EXERCISE:
Reproduce exactly the entries from the "List all line" line to the end. Skip all pictures.

MATERIAL TO PROCESS:
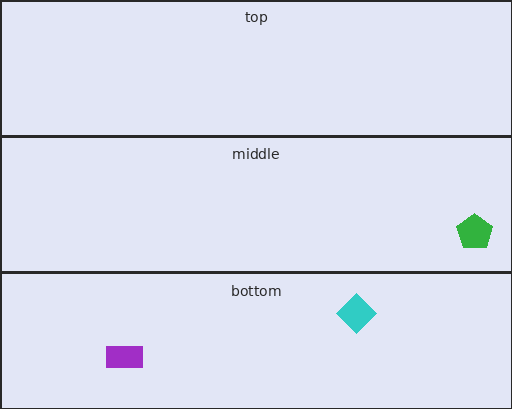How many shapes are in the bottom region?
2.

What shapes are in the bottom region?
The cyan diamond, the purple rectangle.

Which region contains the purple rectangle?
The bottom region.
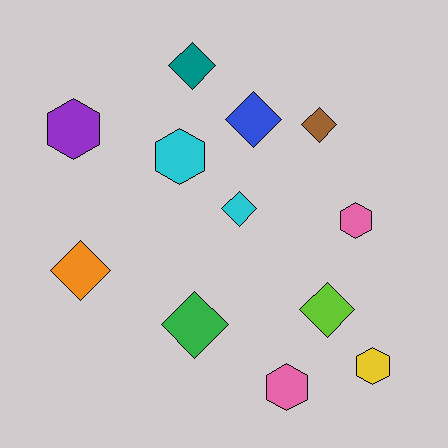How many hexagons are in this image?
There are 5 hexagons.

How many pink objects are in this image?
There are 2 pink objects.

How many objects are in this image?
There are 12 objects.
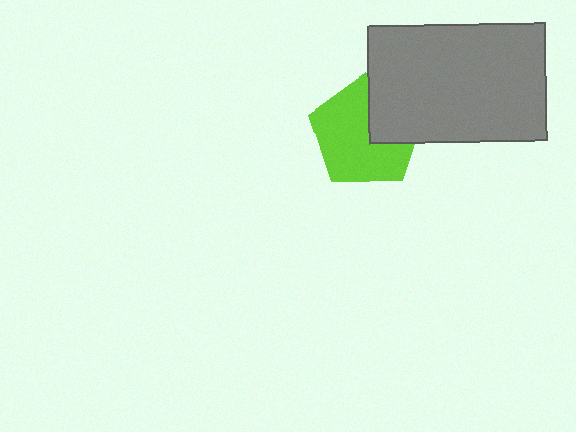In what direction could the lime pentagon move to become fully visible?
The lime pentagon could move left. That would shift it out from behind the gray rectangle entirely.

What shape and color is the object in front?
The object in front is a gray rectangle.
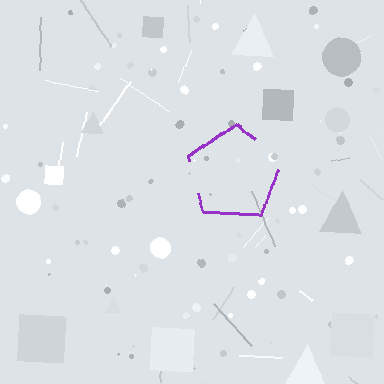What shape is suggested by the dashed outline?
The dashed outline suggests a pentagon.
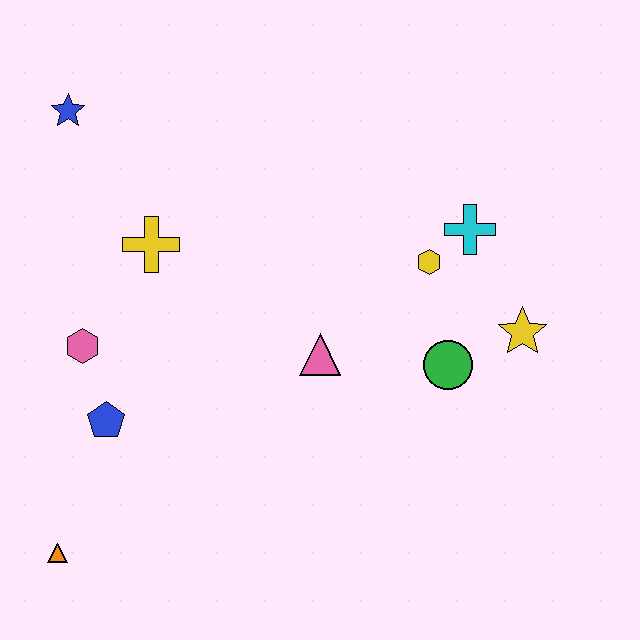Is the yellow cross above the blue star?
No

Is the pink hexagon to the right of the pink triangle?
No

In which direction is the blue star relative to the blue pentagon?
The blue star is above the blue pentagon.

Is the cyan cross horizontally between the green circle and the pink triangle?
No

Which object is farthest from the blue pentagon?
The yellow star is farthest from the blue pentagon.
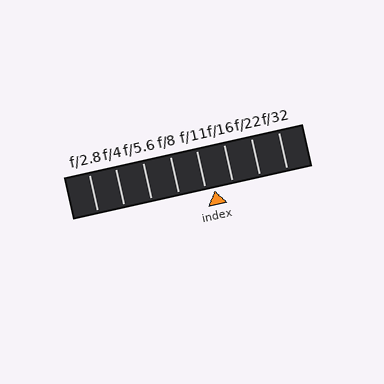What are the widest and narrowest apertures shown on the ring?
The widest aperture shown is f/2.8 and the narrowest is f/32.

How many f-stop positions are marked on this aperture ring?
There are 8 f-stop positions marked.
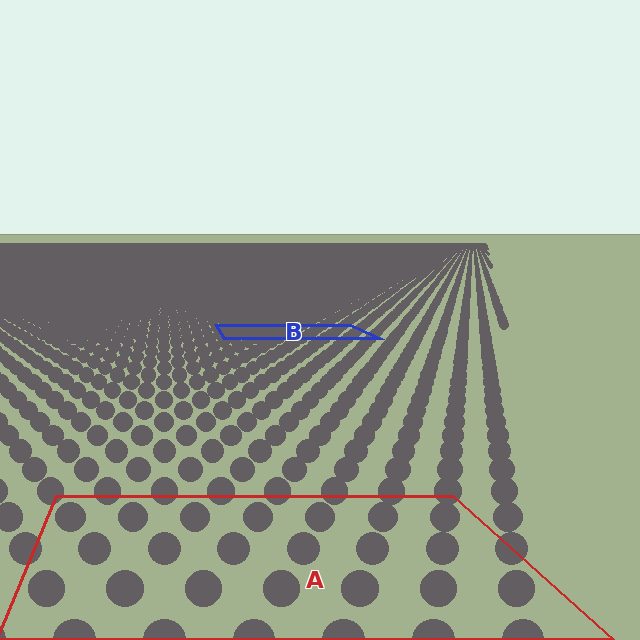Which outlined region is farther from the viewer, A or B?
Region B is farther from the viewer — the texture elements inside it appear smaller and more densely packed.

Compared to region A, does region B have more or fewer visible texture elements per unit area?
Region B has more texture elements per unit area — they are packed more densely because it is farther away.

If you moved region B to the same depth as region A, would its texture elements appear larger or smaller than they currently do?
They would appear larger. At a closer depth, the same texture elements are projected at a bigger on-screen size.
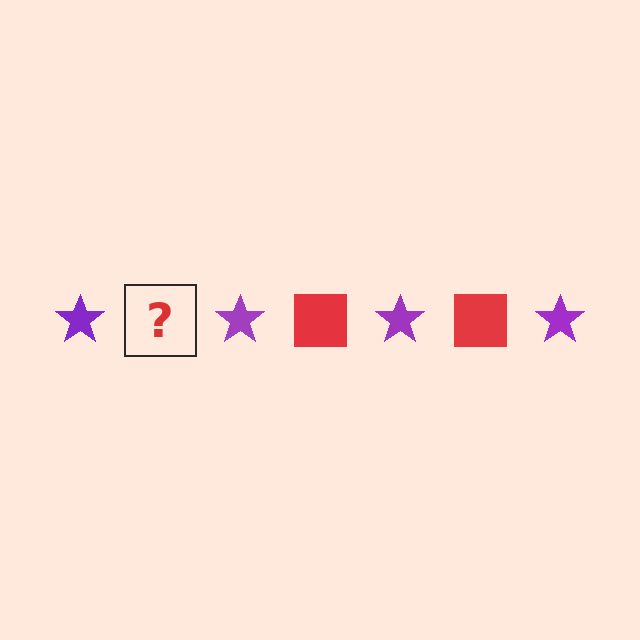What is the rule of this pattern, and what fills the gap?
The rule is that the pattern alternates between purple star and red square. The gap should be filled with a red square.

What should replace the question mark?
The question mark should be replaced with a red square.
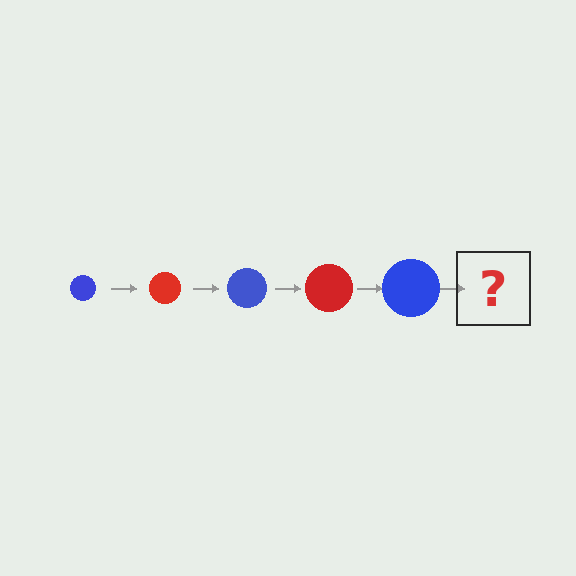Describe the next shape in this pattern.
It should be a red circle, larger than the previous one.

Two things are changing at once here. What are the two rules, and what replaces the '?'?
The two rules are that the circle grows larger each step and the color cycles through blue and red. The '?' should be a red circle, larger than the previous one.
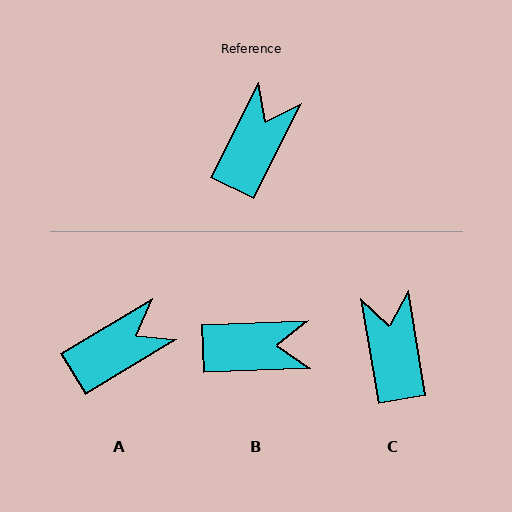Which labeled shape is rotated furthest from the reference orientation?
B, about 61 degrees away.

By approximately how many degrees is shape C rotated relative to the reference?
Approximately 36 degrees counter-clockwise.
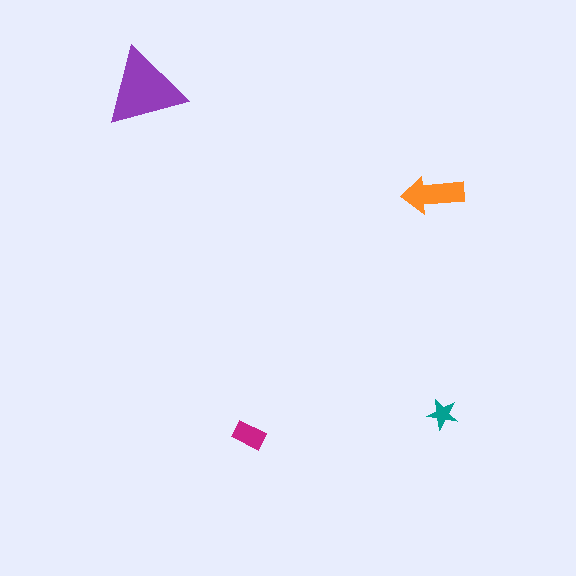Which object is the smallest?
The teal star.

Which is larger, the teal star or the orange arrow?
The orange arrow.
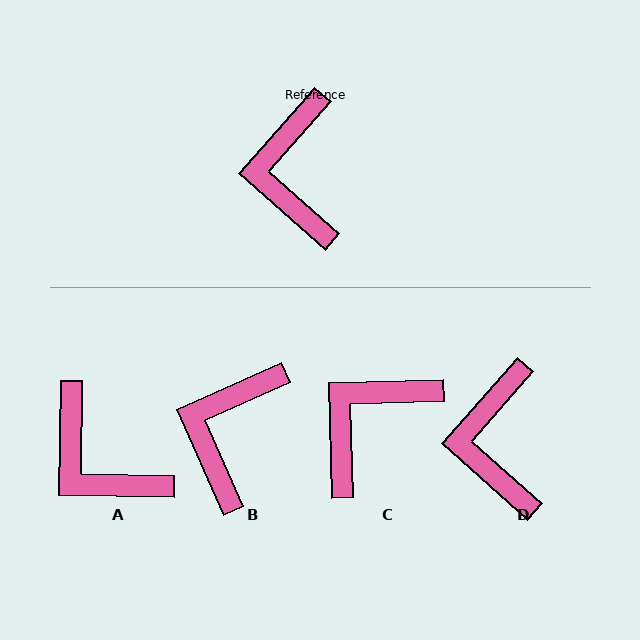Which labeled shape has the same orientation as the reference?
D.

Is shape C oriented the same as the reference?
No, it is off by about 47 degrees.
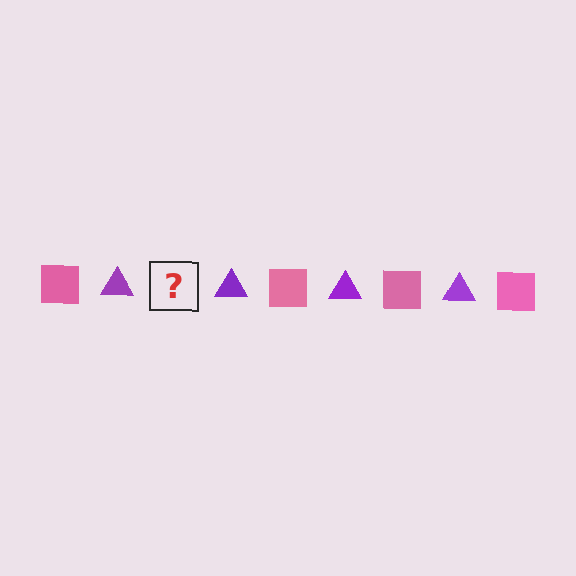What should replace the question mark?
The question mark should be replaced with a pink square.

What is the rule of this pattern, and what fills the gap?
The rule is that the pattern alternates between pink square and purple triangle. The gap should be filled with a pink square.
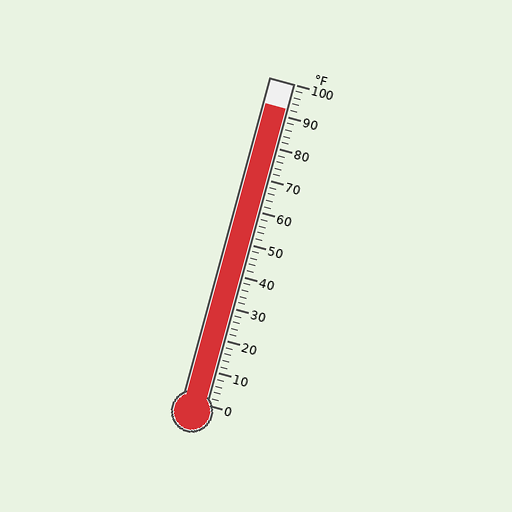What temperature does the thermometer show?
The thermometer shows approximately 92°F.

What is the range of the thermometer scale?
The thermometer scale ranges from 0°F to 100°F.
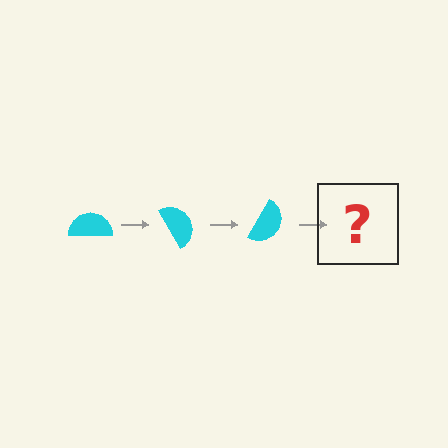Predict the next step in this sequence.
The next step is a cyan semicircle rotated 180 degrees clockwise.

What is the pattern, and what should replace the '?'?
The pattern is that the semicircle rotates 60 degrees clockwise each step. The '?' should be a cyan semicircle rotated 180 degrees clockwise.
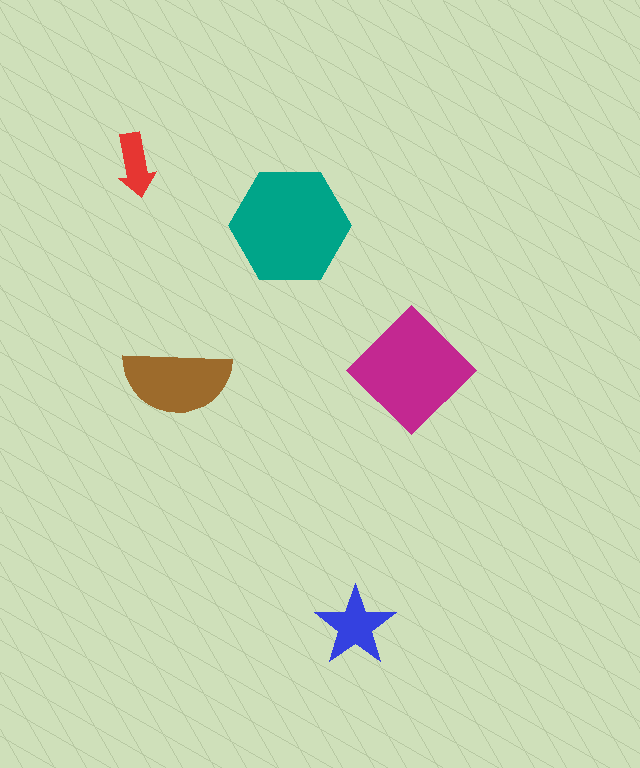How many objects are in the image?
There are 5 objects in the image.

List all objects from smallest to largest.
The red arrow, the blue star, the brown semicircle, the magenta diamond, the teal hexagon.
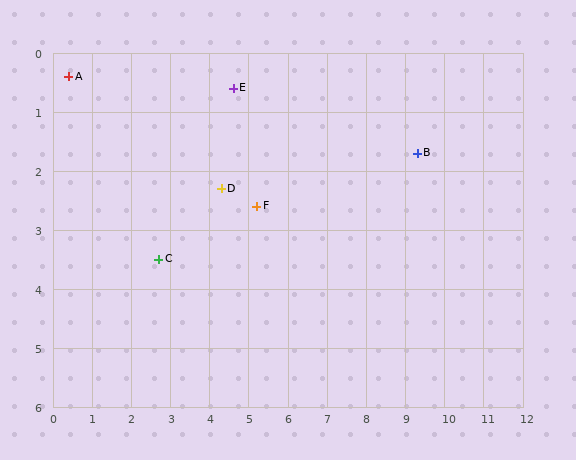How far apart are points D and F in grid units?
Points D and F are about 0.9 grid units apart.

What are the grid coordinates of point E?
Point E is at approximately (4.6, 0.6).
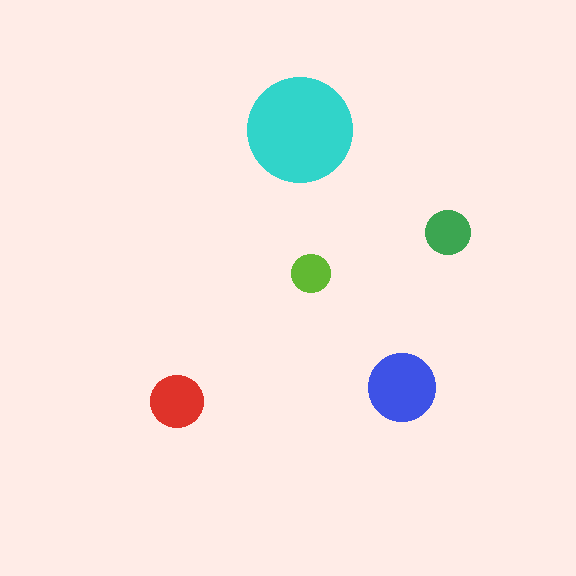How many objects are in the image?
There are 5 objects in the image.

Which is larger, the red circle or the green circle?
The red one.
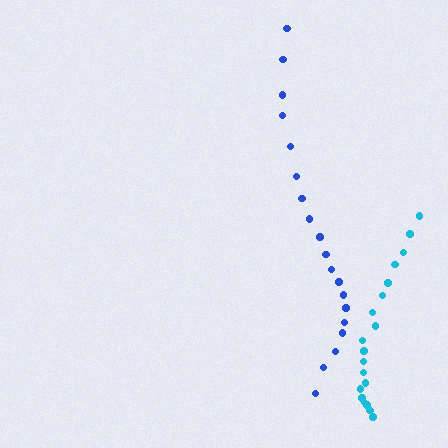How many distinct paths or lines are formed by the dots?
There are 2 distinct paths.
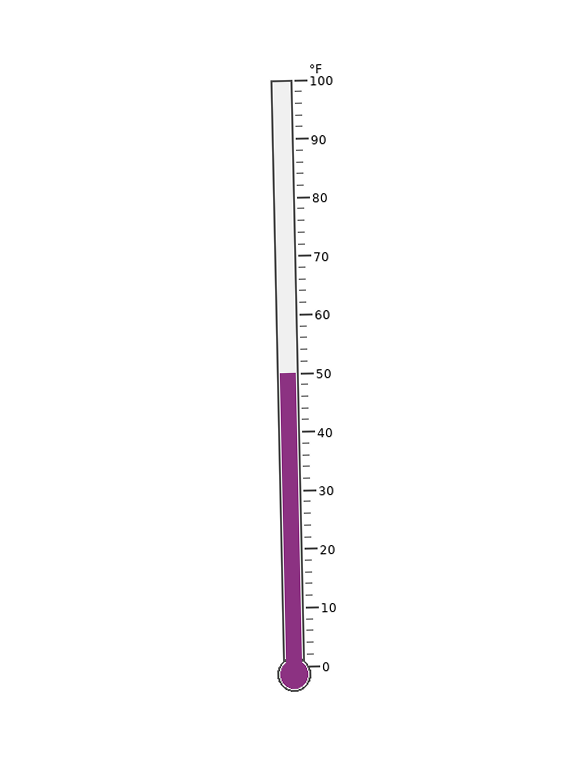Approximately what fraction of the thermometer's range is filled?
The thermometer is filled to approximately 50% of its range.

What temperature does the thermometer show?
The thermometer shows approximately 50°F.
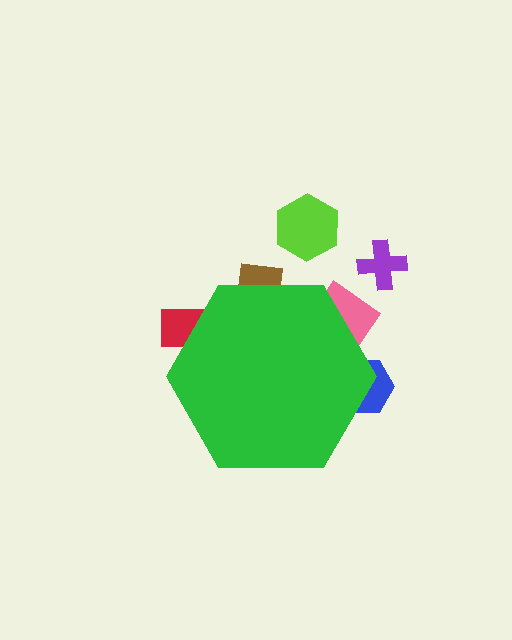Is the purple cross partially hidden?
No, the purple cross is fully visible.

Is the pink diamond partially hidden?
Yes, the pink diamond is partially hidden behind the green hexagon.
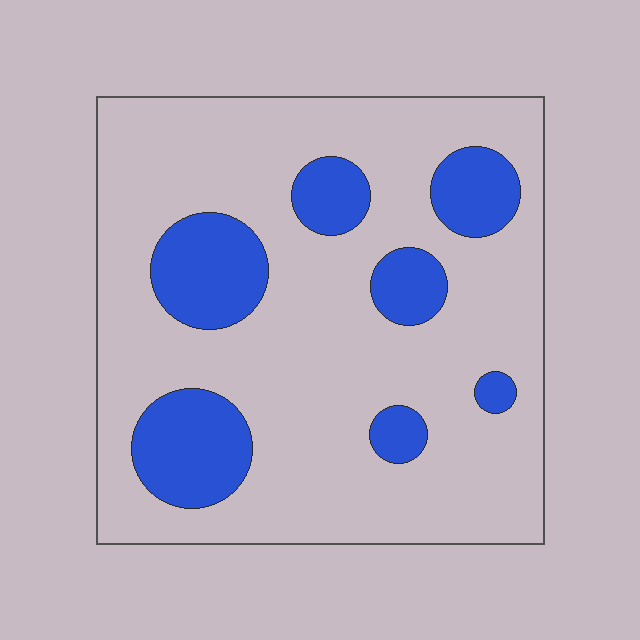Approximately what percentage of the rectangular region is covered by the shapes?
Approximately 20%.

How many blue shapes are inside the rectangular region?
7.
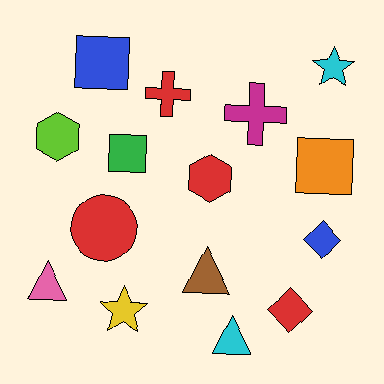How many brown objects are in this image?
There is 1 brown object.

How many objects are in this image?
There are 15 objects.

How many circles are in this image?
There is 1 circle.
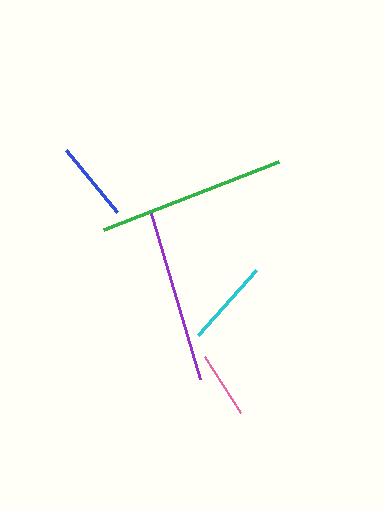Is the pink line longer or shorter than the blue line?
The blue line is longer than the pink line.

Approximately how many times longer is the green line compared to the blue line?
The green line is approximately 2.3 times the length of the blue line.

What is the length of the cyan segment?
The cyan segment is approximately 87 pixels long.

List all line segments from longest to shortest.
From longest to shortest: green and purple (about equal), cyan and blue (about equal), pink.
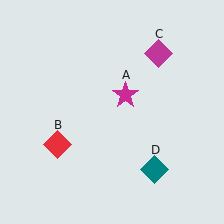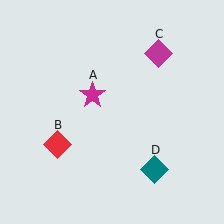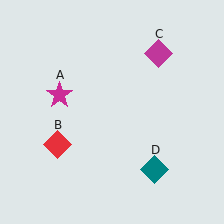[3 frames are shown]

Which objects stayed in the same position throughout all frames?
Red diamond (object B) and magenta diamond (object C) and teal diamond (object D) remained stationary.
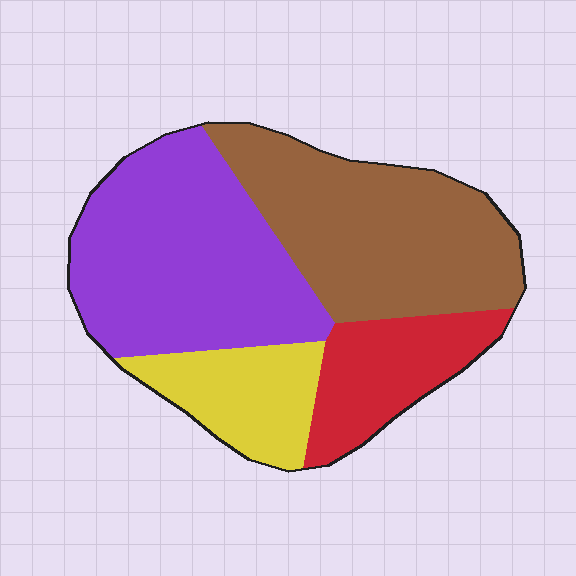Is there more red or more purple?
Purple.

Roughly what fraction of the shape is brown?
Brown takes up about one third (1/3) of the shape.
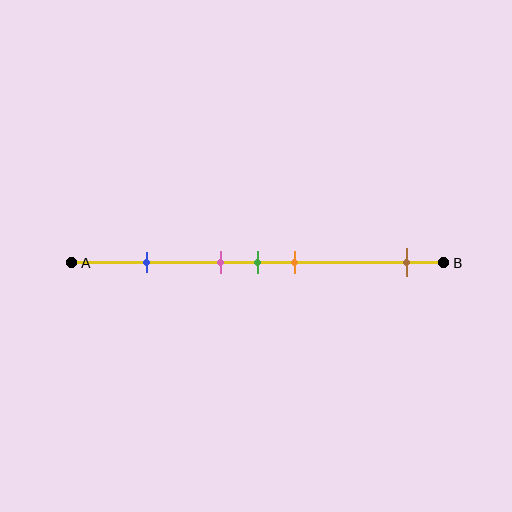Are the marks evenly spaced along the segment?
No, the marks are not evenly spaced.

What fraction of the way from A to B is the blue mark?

ANSWER TO THE EXERCISE:
List all line segments from longest to shortest.
From longest to shortest: green and purple (about equal), cyan and blue (about equal), pink.
[3 frames are shown]

Which objects stayed in the same position throughout all frames?
Red diamond (object B) and magenta diamond (object C) and teal diamond (object D) remained stationary.
Is there more red or more purple?
Purple.

Roughly what fraction of the shape is brown?
Brown takes up about one third (1/3) of the shape.
Are the marks evenly spaced along the segment?
No, the marks are not evenly spaced.

What fraction of the way from A to B is the blue mark?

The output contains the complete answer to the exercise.